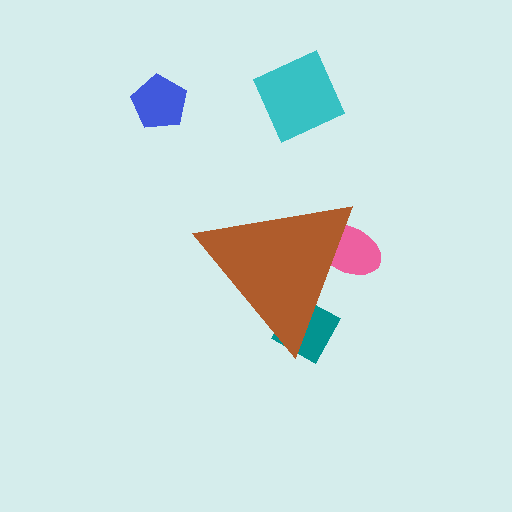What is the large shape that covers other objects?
A brown triangle.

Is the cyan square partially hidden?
No, the cyan square is fully visible.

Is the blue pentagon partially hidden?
No, the blue pentagon is fully visible.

◆ Objective:
Print the listing above in full, exactly as written. Omit any pictures.

◆ Written solution:
What is the large shape that covers other objects?
A brown triangle.

Is the cyan square partially hidden?
No, the cyan square is fully visible.

Is the blue pentagon partially hidden?
No, the blue pentagon is fully visible.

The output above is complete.